EXERCISE INSTRUCTIONS: Every entry should be repeated exactly. Omit the pictures.
-*-*-
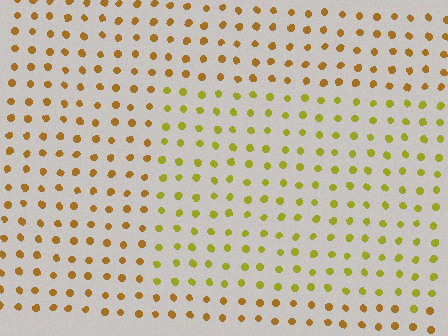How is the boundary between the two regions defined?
The boundary is defined purely by a slight shift in hue (about 29 degrees). Spacing, size, and orientation are identical on both sides.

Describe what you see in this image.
The image is filled with small brown elements in a uniform arrangement. A rectangle-shaped region is visible where the elements are tinted to a slightly different hue, forming a subtle color boundary.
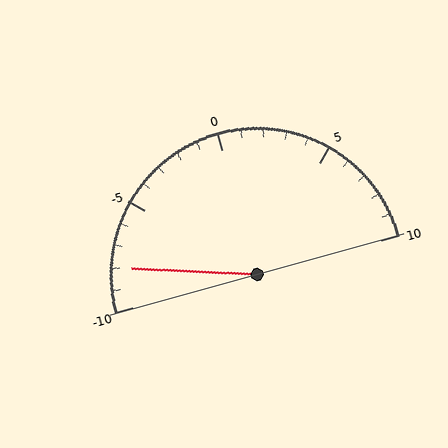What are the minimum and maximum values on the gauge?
The gauge ranges from -10 to 10.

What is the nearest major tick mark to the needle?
The nearest major tick mark is -10.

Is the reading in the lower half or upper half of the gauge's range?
The reading is in the lower half of the range (-10 to 10).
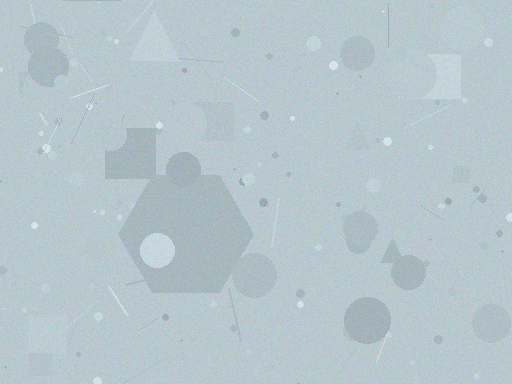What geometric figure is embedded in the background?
A hexagon is embedded in the background.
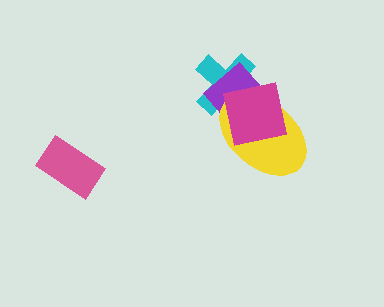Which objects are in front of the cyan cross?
3 objects cover part of the cyan cross: the purple diamond, the yellow ellipse and the magenta square.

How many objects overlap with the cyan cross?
3 objects overlap with the cyan cross.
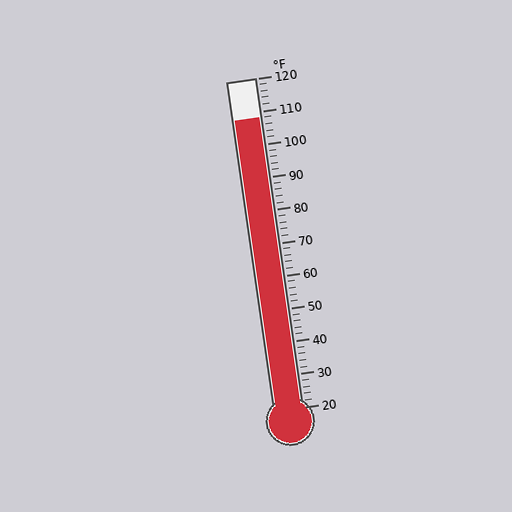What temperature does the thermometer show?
The thermometer shows approximately 108°F.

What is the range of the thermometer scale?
The thermometer scale ranges from 20°F to 120°F.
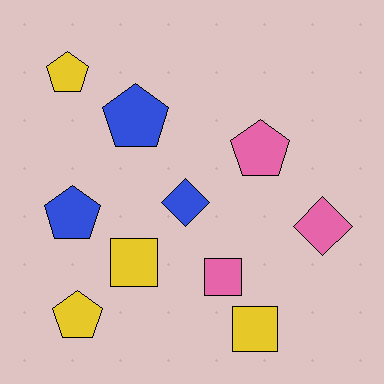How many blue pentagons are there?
There are 2 blue pentagons.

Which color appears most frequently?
Yellow, with 4 objects.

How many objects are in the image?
There are 10 objects.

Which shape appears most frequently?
Pentagon, with 5 objects.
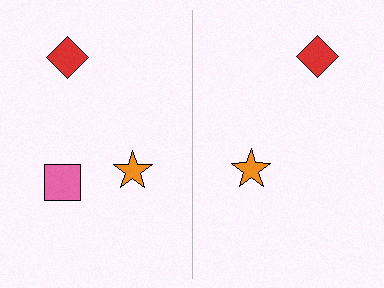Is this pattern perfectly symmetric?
No, the pattern is not perfectly symmetric. A pink square is missing from the right side.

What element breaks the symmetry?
A pink square is missing from the right side.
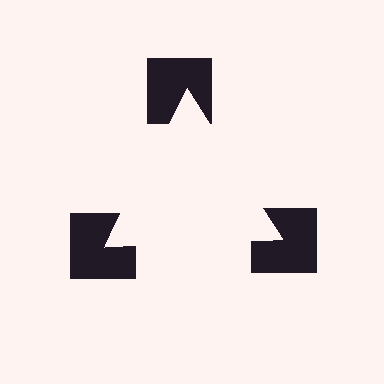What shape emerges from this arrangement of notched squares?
An illusory triangle — its edges are inferred from the aligned wedge cuts in the notched squares, not physically drawn.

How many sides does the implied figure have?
3 sides.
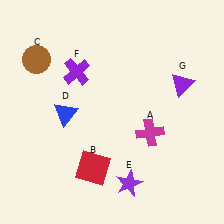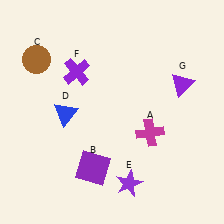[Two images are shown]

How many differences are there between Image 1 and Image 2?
There is 1 difference between the two images.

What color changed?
The square (B) changed from red in Image 1 to purple in Image 2.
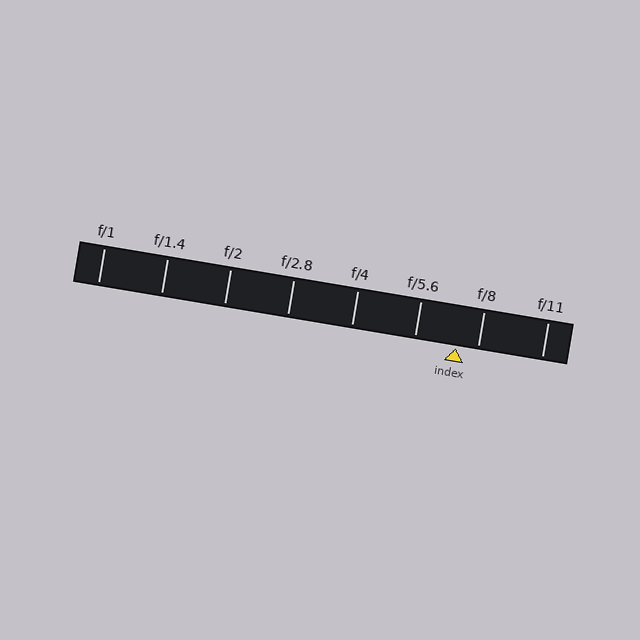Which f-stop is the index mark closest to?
The index mark is closest to f/8.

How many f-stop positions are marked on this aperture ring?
There are 8 f-stop positions marked.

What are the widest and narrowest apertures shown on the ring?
The widest aperture shown is f/1 and the narrowest is f/11.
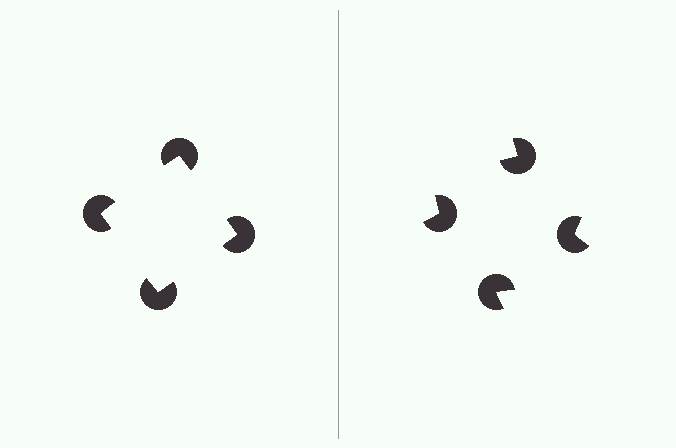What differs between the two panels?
The pac-man discs are positioned identically on both sides; only the wedge orientations differ. On the left they align to a square; on the right they are misaligned.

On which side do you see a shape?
An illusory square appears on the left side. On the right side the wedge cuts are rotated, so no coherent shape forms.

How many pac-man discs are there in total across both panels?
8 — 4 on each side.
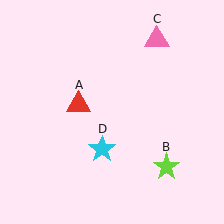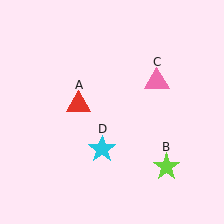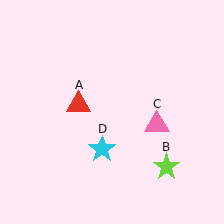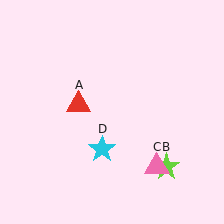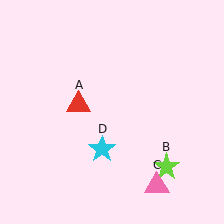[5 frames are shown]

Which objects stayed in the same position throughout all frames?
Red triangle (object A) and lime star (object B) and cyan star (object D) remained stationary.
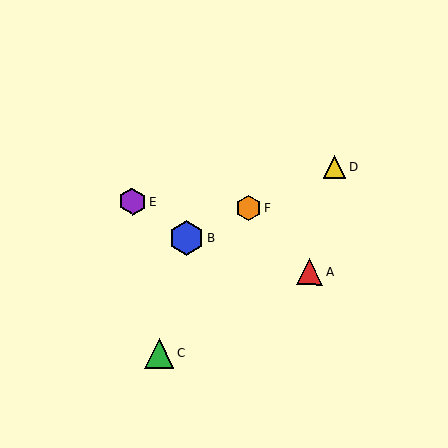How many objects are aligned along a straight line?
3 objects (B, D, F) are aligned along a straight line.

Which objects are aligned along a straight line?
Objects B, D, F are aligned along a straight line.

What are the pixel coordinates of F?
Object F is at (248, 208).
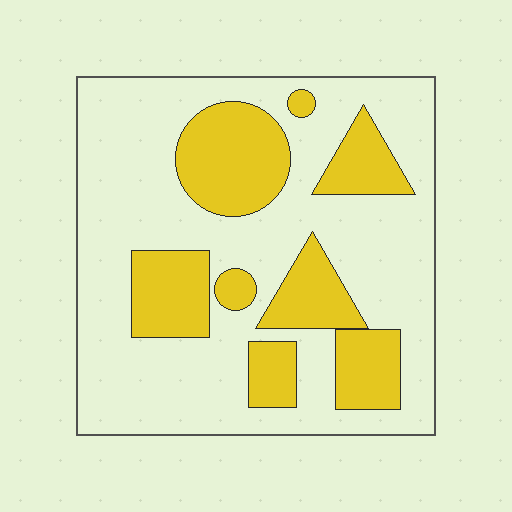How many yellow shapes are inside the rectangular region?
8.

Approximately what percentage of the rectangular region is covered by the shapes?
Approximately 30%.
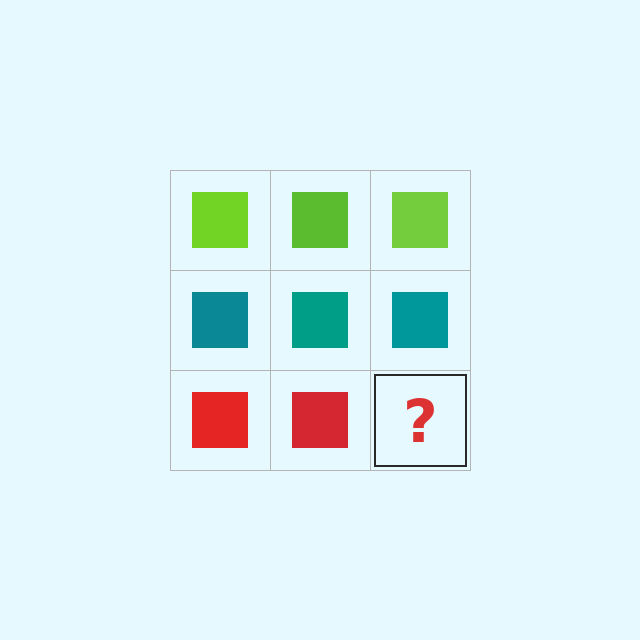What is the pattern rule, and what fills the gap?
The rule is that each row has a consistent color. The gap should be filled with a red square.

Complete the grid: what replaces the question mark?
The question mark should be replaced with a red square.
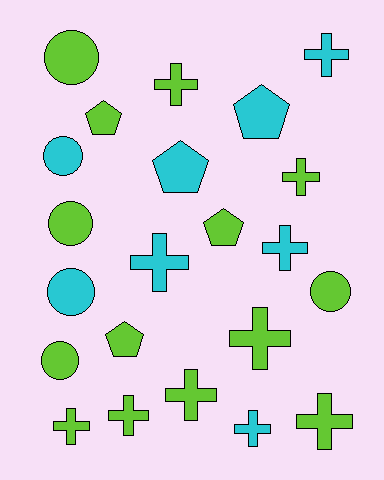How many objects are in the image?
There are 22 objects.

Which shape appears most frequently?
Cross, with 11 objects.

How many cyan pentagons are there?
There are 2 cyan pentagons.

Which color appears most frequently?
Lime, with 14 objects.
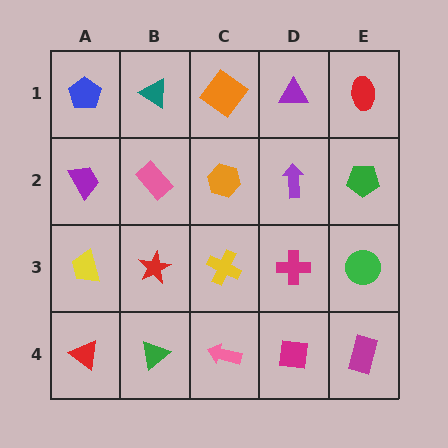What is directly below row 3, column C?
A pink arrow.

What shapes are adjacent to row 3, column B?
A pink rectangle (row 2, column B), a green triangle (row 4, column B), a yellow trapezoid (row 3, column A), a yellow cross (row 3, column C).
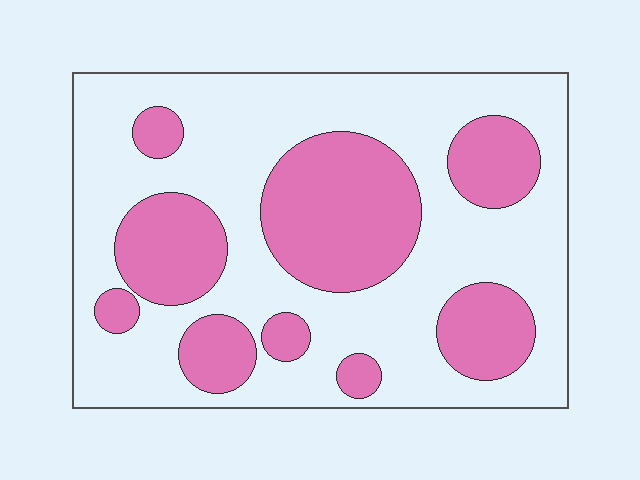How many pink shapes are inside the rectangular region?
9.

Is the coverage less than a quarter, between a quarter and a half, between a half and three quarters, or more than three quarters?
Between a quarter and a half.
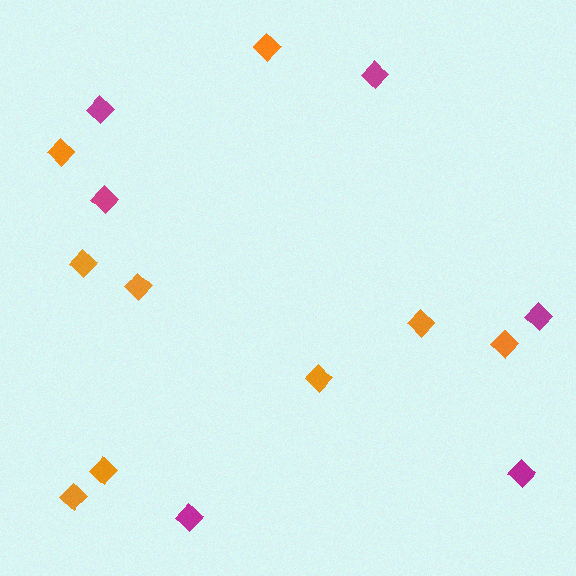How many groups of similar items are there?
There are 2 groups: one group of orange diamonds (9) and one group of magenta diamonds (6).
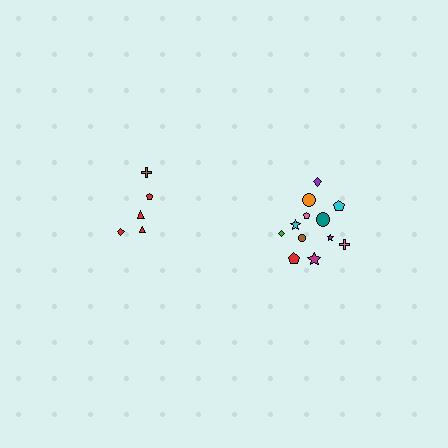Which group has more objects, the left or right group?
The right group.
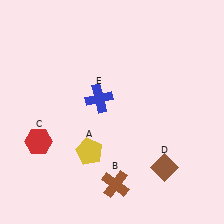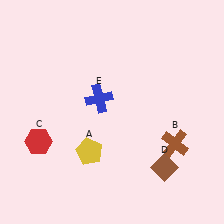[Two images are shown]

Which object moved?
The brown cross (B) moved up and to the right.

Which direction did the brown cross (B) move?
The brown cross (B) moved up and to the right.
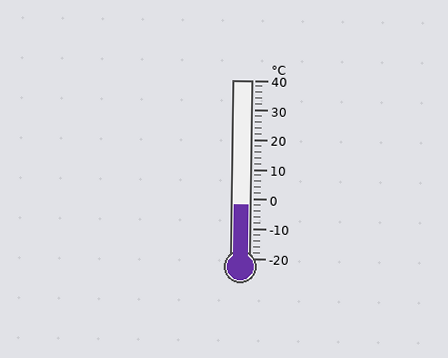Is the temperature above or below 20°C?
The temperature is below 20°C.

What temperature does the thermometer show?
The thermometer shows approximately -2°C.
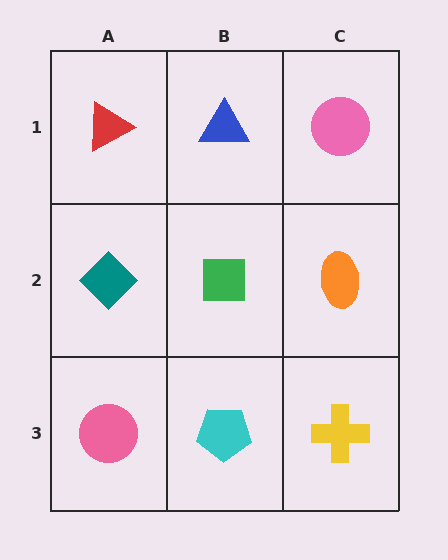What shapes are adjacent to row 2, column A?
A red triangle (row 1, column A), a pink circle (row 3, column A), a green square (row 2, column B).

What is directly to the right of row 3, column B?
A yellow cross.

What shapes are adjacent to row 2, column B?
A blue triangle (row 1, column B), a cyan pentagon (row 3, column B), a teal diamond (row 2, column A), an orange ellipse (row 2, column C).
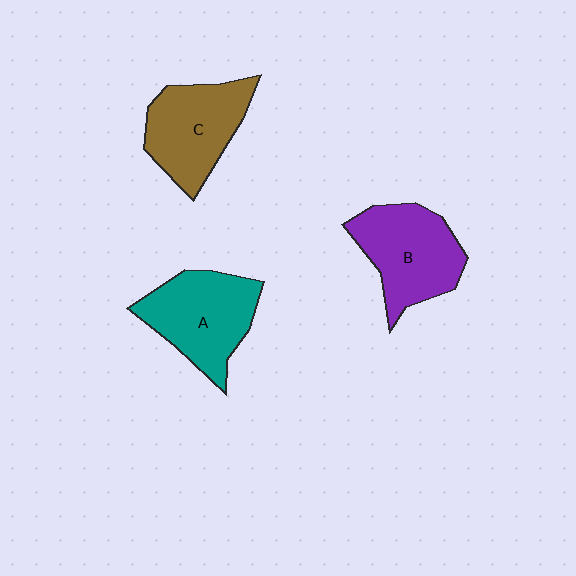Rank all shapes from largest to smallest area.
From largest to smallest: A (teal), B (purple), C (brown).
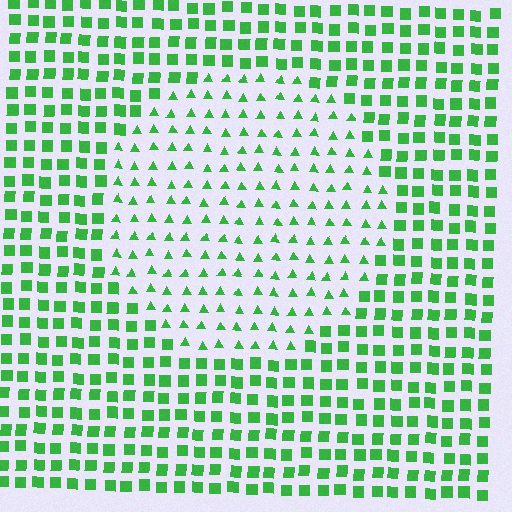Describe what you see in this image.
The image is filled with small green elements arranged in a uniform grid. A circle-shaped region contains triangles, while the surrounding area contains squares. The boundary is defined purely by the change in element shape.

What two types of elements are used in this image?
The image uses triangles inside the circle region and squares outside it.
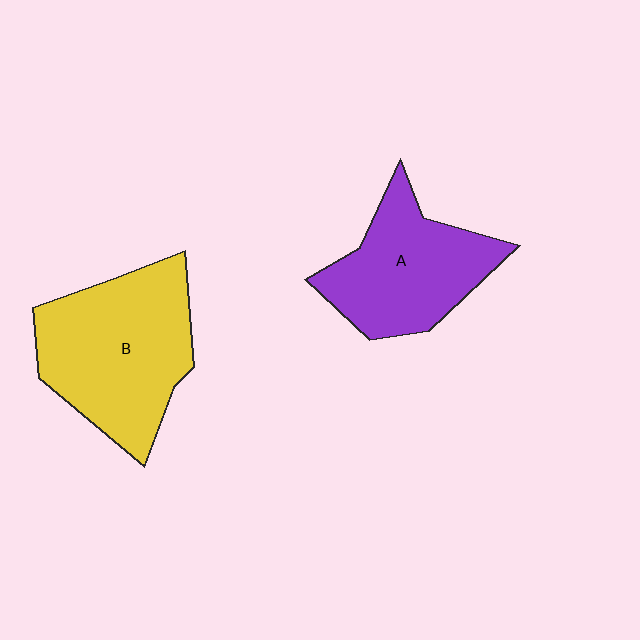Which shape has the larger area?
Shape B (yellow).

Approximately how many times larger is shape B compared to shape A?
Approximately 1.3 times.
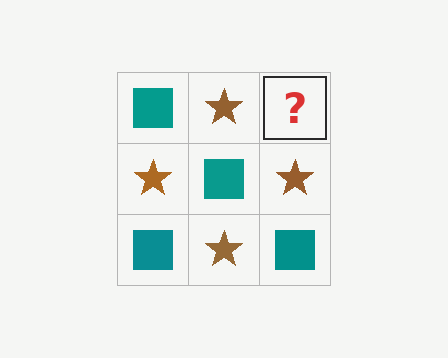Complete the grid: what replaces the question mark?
-*-*-
WRITTEN RESPONSE:
How is the boundary between the two regions defined?
The boundary is defined purely by a slight shift in hue (about 29 degrees). Spacing, size, and orientation are identical on both sides.

Describe what you see in this image.
The image is filled with small brown elements in a uniform arrangement. A rectangle-shaped region is visible where the elements are tinted to a slightly different hue, forming a subtle color boundary.
What are the minimum and maximum values on the gauge?
The gauge ranges from -10 to 10.

What is the nearest major tick mark to the needle?
The nearest major tick mark is -10.

Is the reading in the lower half or upper half of the gauge's range?
The reading is in the lower half of the range (-10 to 10).
What geometric figure is embedded in the background?
A hexagon is embedded in the background.
Which objects are in front of the cyan cross?
3 objects cover part of the cyan cross: the purple diamond, the yellow ellipse and the magenta square.

How many objects overlap with the cyan cross?
3 objects overlap with the cyan cross.
What temperature does the thermometer show?
The thermometer shows approximately 108°F.

What is the range of the thermometer scale?
The thermometer scale ranges from 20°F to 120°F.
How many blue pentagons are there?
There are 2 blue pentagons.

Which color appears most frequently?
Yellow, with 4 objects.

How many objects are in the image?
There are 10 objects.

Which shape appears most frequently?
Pentagon, with 5 objects.
Is this pattern perfectly symmetric?
No, the pattern is not perfectly symmetric. A pink square is missing from the right side.

What element breaks the symmetry?
A pink square is missing from the right side.
What shape emerges from this arrangement of notched squares?
An illusory triangle — its edges are inferred from the aligned wedge cuts in the notched squares, not physically drawn.

How many sides does the implied figure have?
3 sides.
[Two images are shown]

How many differences are there between Image 1 and Image 2?
There is 1 difference between the two images.

What color changed?
The square (B) changed from red in Image 1 to purple in Image 2.
Which f-stop is the index mark closest to?
The index mark is closest to f/8.

How many f-stop positions are marked on this aperture ring?
There are 8 f-stop positions marked.

What are the widest and narrowest apertures shown on the ring?
The widest aperture shown is f/1 and the narrowest is f/11.
What differs between the two panels?
The pac-man discs are positioned identically on both sides; only the wedge orientations differ. On the left they align to a square; on the right they are misaligned.

On which side do you see a shape?
An illusory square appears on the left side. On the right side the wedge cuts are rotated, so no coherent shape forms.

How many pac-man discs are there in total across both panels?
8 — 4 on each side.
[5 frames are shown]

Which objects stayed in the same position throughout all frames?
Red triangle (object A) and lime star (object B) and cyan star (object D) remained stationary.
How many objects are aligned along a straight line?
3 objects (B, D, F) are aligned along a straight line.

Which objects are aligned along a straight line?
Objects B, D, F are aligned along a straight line.

What are the pixel coordinates of F?
Object F is at (248, 208).
How many yellow shapes are inside the rectangular region?
8.

Approximately what percentage of the rectangular region is covered by the shapes?
Approximately 30%.
What is the pattern rule, and what fills the gap?
The rule is that each row has a consistent color. The gap should be filled with a red square.

Complete the grid: what replaces the question mark?
The question mark should be replaced with a red square.
How many objects are in the image?
There are 22 objects.

Which shape appears most frequently?
Cross, with 11 objects.

How many cyan pentagons are there?
There are 2 cyan pentagons.

Which color appears most frequently?
Lime, with 14 objects.
What is directly below row 3, column C?
A pink arrow.

What shapes are adjacent to row 3, column B?
A pink rectangle (row 2, column B), a green triangle (row 4, column B), a yellow trapezoid (row 3, column A), a yellow cross (row 3, column C).
How many pink shapes are inside the rectangular region?
9.

Is the coverage less than a quarter, between a quarter and a half, between a half and three quarters, or more than three quarters?
Between a quarter and a half.
How many groups of similar items are there?
There are 2 groups: one group of orange diamonds (9) and one group of magenta diamonds (6).
Which group has more objects, the left or right group?
The right group.
[Two images are shown]

Which object moved?
The brown cross (B) moved up and to the right.

Which direction did the brown cross (B) move?
The brown cross (B) moved up and to the right.
Is the temperature above or below 20°C?
The temperature is below 20°C.

What temperature does the thermometer show?
The thermometer shows approximately -2°C.
What shapes are adjacent to row 2, column A?
A red triangle (row 1, column A), a pink circle (row 3, column A), a green square (row 2, column B).

What is directly to the right of row 3, column B?
A yellow cross.

What shapes are adjacent to row 2, column B?
A blue triangle (row 1, column B), a cyan pentagon (row 3, column B), a teal diamond (row 2, column A), an orange ellipse (row 2, column C).
Rank all shapes from largest to smallest area.
From largest to smallest: A (teal), B (purple), C (brown).
Describe what you see in this image.
The image is filled with small green elements arranged in a uniform grid. A circle-shaped region contains triangles, while the surrounding area contains squares. The boundary is defined purely by the change in element shape.

What two types of elements are used in this image?
The image uses triangles inside the circle region and squares outside it.
Which shape has the larger area?
Shape B (yellow).

Approximately how many times larger is shape B compared to shape A?
Approximately 1.3 times.
Complete the grid: what replaces the question mark?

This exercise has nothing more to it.